Task brief: Please restate every record below word for word and skip the pictures.

..............................

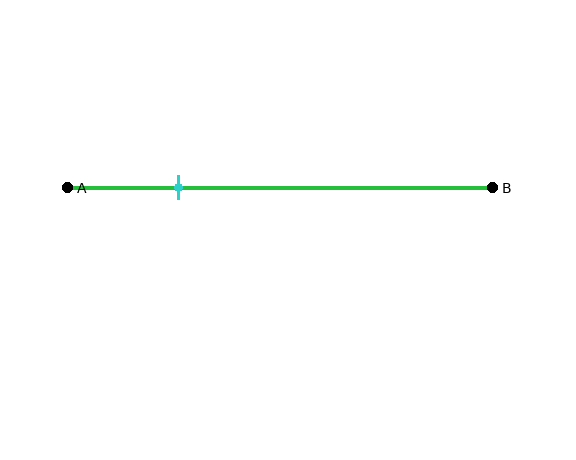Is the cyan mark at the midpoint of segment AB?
No, the mark is at about 25% from A, not at the 50% midpoint.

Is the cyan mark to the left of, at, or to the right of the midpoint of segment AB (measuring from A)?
The cyan mark is to the left of the midpoint of segment AB.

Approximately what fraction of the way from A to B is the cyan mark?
The cyan mark is approximately 25% of the way from A to B.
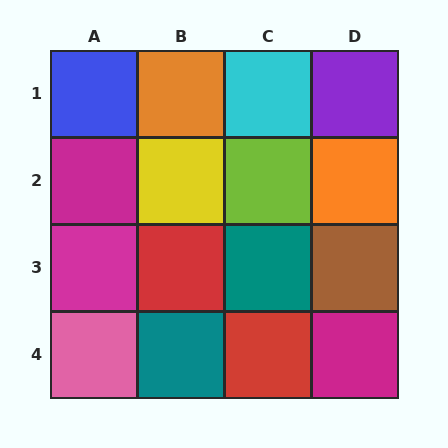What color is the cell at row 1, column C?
Cyan.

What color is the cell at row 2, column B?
Yellow.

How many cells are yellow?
1 cell is yellow.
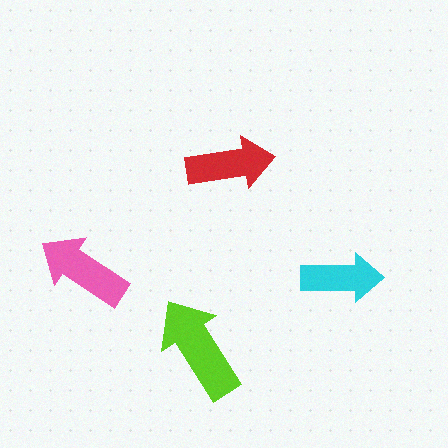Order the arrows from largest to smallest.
the lime one, the pink one, the red one, the cyan one.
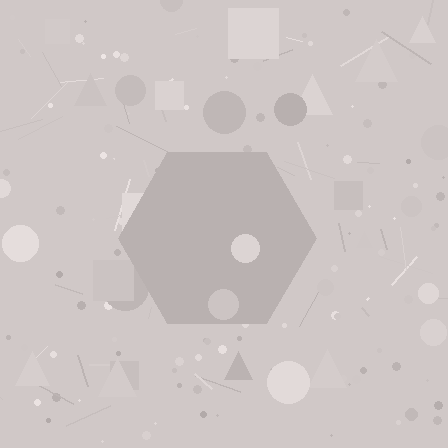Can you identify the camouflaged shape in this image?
The camouflaged shape is a hexagon.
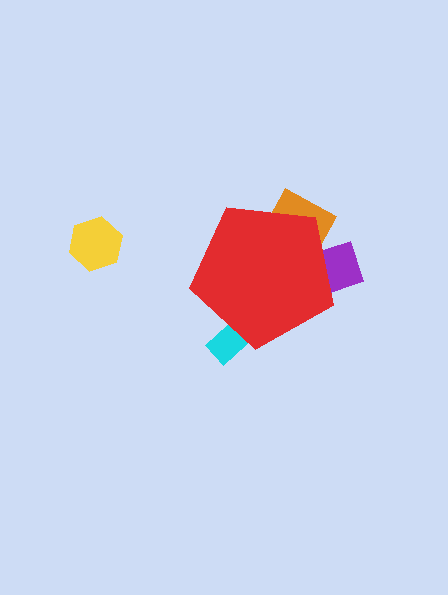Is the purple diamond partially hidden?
Yes, the purple diamond is partially hidden behind the red pentagon.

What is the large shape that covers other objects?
A red pentagon.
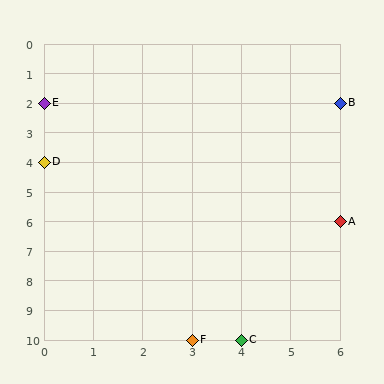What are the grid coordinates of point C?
Point C is at grid coordinates (4, 10).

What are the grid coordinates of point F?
Point F is at grid coordinates (3, 10).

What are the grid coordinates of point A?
Point A is at grid coordinates (6, 6).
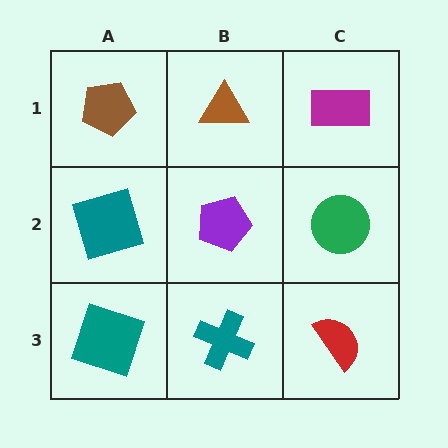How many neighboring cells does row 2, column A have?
3.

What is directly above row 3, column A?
A teal square.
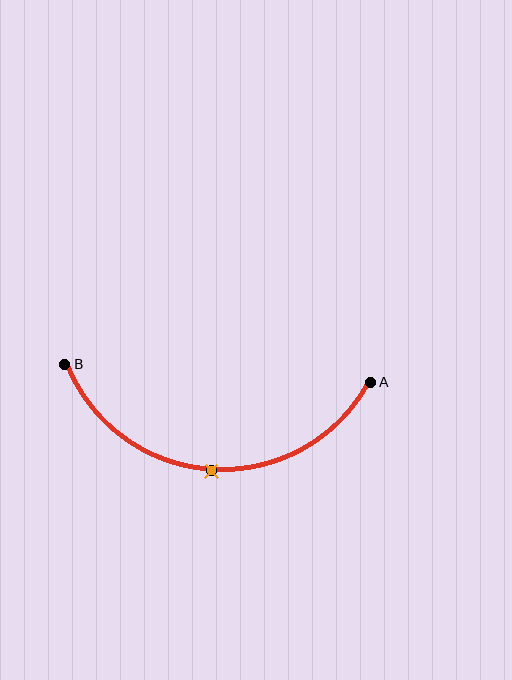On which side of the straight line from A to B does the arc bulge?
The arc bulges below the straight line connecting A and B.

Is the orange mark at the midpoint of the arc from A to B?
Yes. The orange mark lies on the arc at equal arc-length from both A and B — it is the arc midpoint.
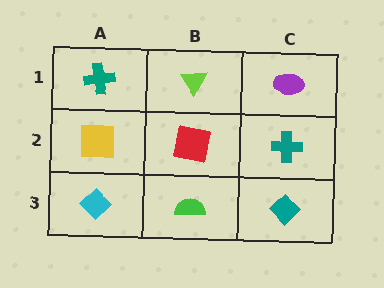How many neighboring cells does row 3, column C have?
2.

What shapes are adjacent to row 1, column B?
A red square (row 2, column B), a teal cross (row 1, column A), a purple ellipse (row 1, column C).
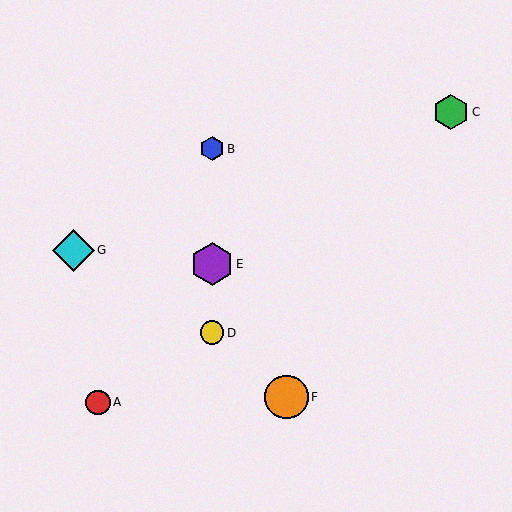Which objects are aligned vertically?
Objects B, D, E are aligned vertically.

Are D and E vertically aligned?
Yes, both are at x≈212.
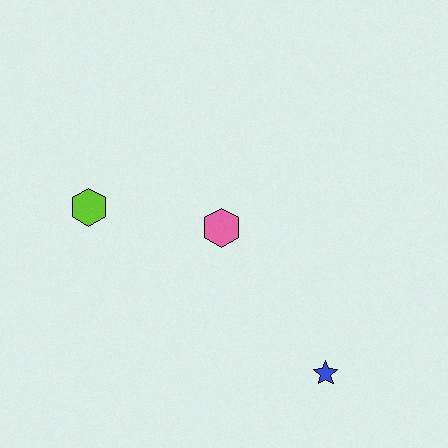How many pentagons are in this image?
There are no pentagons.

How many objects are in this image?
There are 3 objects.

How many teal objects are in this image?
There are no teal objects.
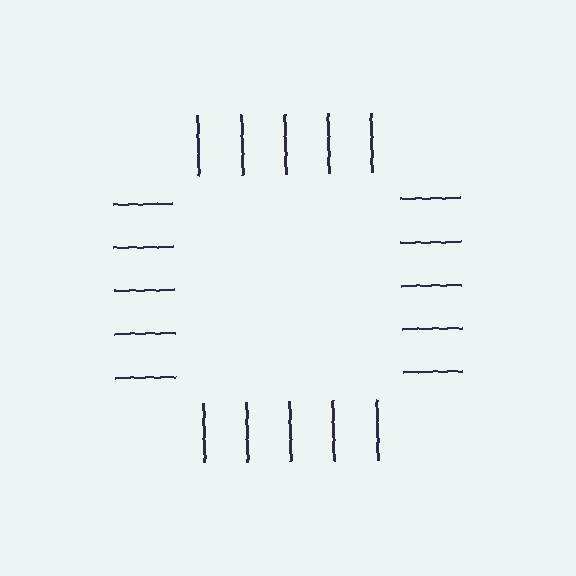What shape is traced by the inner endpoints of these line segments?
An illusory square — the line segments terminate on its edges but no continuous stroke is drawn.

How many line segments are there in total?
20 — 5 along each of the 4 edges.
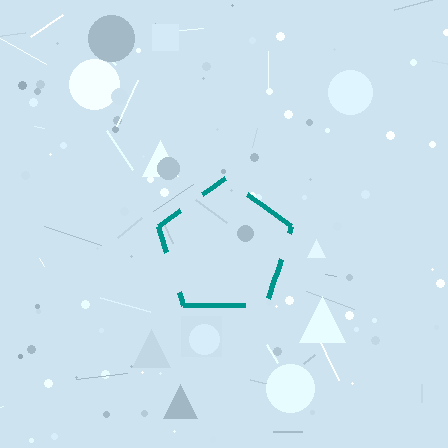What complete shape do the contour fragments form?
The contour fragments form a pentagon.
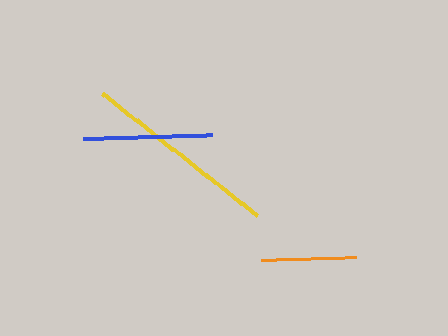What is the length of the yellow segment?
The yellow segment is approximately 199 pixels long.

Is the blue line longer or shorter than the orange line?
The blue line is longer than the orange line.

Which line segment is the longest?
The yellow line is the longest at approximately 199 pixels.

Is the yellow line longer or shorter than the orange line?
The yellow line is longer than the orange line.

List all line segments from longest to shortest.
From longest to shortest: yellow, blue, orange.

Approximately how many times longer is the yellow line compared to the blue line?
The yellow line is approximately 1.5 times the length of the blue line.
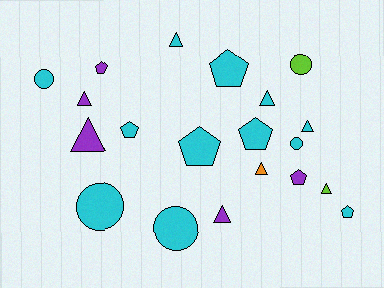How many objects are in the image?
There are 20 objects.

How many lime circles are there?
There is 1 lime circle.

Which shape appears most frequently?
Triangle, with 8 objects.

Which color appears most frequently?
Cyan, with 12 objects.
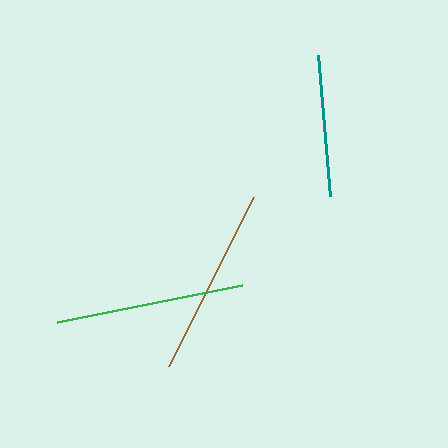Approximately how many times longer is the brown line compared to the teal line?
The brown line is approximately 1.3 times the length of the teal line.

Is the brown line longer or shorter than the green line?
The brown and green lines are approximately the same length (about 189 and 188 pixels).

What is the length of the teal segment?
The teal segment is approximately 141 pixels long.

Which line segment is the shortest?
The teal line is the shortest at approximately 141 pixels.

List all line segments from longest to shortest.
From longest to shortest: brown and green (about equal), teal.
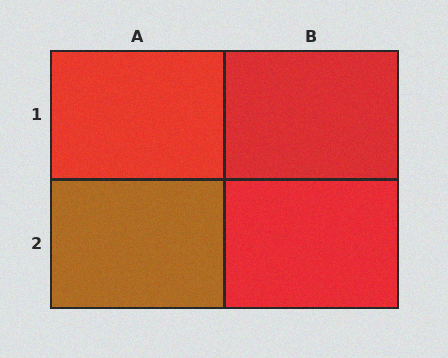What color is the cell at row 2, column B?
Red.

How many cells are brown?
1 cell is brown.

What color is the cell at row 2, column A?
Brown.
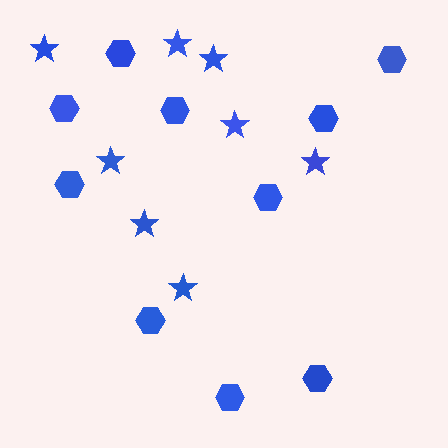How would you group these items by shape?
There are 2 groups: one group of stars (8) and one group of hexagons (10).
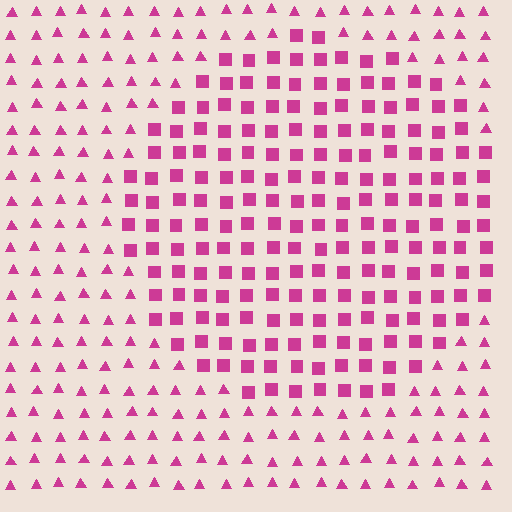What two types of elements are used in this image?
The image uses squares inside the circle region and triangles outside it.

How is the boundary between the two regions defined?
The boundary is defined by a change in element shape: squares inside vs. triangles outside. All elements share the same color and spacing.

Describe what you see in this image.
The image is filled with small magenta elements arranged in a uniform grid. A circle-shaped region contains squares, while the surrounding area contains triangles. The boundary is defined purely by the change in element shape.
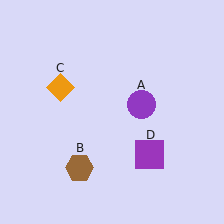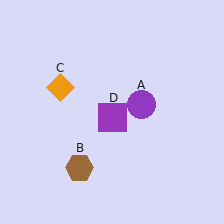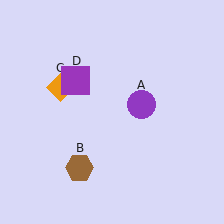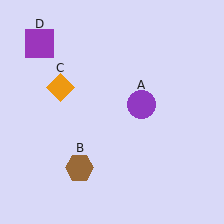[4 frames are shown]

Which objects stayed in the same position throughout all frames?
Purple circle (object A) and brown hexagon (object B) and orange diamond (object C) remained stationary.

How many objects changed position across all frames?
1 object changed position: purple square (object D).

..............................

Task result:
Is the cyan mark at the midpoint of segment AB?
No, the mark is at about 25% from A, not at the 50% midpoint.

Is the cyan mark to the left of, at, or to the right of the midpoint of segment AB (measuring from A)?
The cyan mark is to the left of the midpoint of segment AB.

Approximately what fraction of the way from A to B is the cyan mark?
The cyan mark is approximately 25% of the way from A to B.
What color is the cell at row 1, column C?
Cyan.

What color is the cell at row 2, column B?
Yellow.

How many cells are yellow?
1 cell is yellow.
Order the arrows from largest to smallest.
the lime one, the pink one, the red one, the cyan one.
Can you identify the camouflaged shape in this image?
The camouflaged shape is a hexagon.
Is the purple diamond partially hidden?
Yes, the purple diamond is partially hidden behind the red pentagon.

What is the large shape that covers other objects?
A red pentagon.
What are the grid coordinates of point C?
Point C is at grid coordinates (4, 10).

What are the grid coordinates of point F?
Point F is at grid coordinates (3, 10).

What are the grid coordinates of point A?
Point A is at grid coordinates (6, 6).
How many neighboring cells does row 2, column A have?
3.

What is directly above row 3, column A?
A teal square.
On which side of the straight line from A to B does the arc bulge?
The arc bulges below the straight line connecting A and B.

Is the orange mark at the midpoint of the arc from A to B?
Yes. The orange mark lies on the arc at equal arc-length from both A and B — it is the arc midpoint.
How many neighboring cells does row 3, column C have?
2.

What shapes are adjacent to row 1, column B?
A red square (row 2, column B), a teal cross (row 1, column A), a purple ellipse (row 1, column C).
Which objects are aligned vertically?
Objects B, D, E are aligned vertically.

Are D and E vertically aligned?
Yes, both are at x≈212.
How many pentagons are in this image?
There are no pentagons.

How many objects are in this image?
There are 3 objects.

How many teal objects are in this image?
There are no teal objects.
What shape is traced by the inner endpoints of these line segments?
An illusory square — the line segments terminate on its edges but no continuous stroke is drawn.

How many line segments are there in total?
20 — 5 along each of the 4 edges.
What complete shape do the contour fragments form?
The contour fragments form a pentagon.
What is the length of the yellow segment?
The yellow segment is approximately 199 pixels long.

Is the blue line longer or shorter than the orange line?
The blue line is longer than the orange line.

Which line segment is the longest?
The yellow line is the longest at approximately 199 pixels.

Is the yellow line longer or shorter than the orange line?
The yellow line is longer than the orange line.

List all line segments from longest to shortest.
From longest to shortest: yellow, blue, orange.

Approximately how many times longer is the yellow line compared to the blue line?
The yellow line is approximately 1.5 times the length of the blue line.
How many objects are in the image?
There are 20 objects.

How many lime circles are there?
There is 1 lime circle.

Which shape appears most frequently?
Triangle, with 8 objects.

Which color appears most frequently?
Cyan, with 12 objects.
Approximately how many times longer is the brown line compared to the teal line?
The brown line is approximately 1.3 times the length of the teal line.

Is the brown line longer or shorter than the green line?
The brown and green lines are approximately the same length (about 189 and 188 pixels).

What is the length of the teal segment?
The teal segment is approximately 141 pixels long.

Which line segment is the shortest?
The teal line is the shortest at approximately 141 pixels.

List all line segments from longest to shortest.
From longest to shortest: brown and green (about equal), teal.
What color is the cell at row 2, column B?
Red.

How many cells are brown?
1 cell is brown.

What color is the cell at row 2, column A?
Brown.
How would you group these items by shape?
There are 2 groups: one group of stars (8) and one group of hexagons (10).
What two types of elements are used in this image?
The image uses squares inside the circle region and triangles outside it.

How is the boundary between the two regions defined?
The boundary is defined by a change in element shape: squares inside vs. triangles outside. All elements share the same color and spacing.

Describe what you see in this image.
The image is filled with small magenta elements arranged in a uniform grid. A circle-shaped region contains squares, while the surrounding area contains triangles. The boundary is defined purely by the change in element shape.
[4 frames are shown]

Which objects stayed in the same position throughout all frames?
Purple circle (object A) and brown hexagon (object B) and orange diamond (object C) remained stationary.

How many objects changed position across all frames?
1 object changed position: purple square (object D).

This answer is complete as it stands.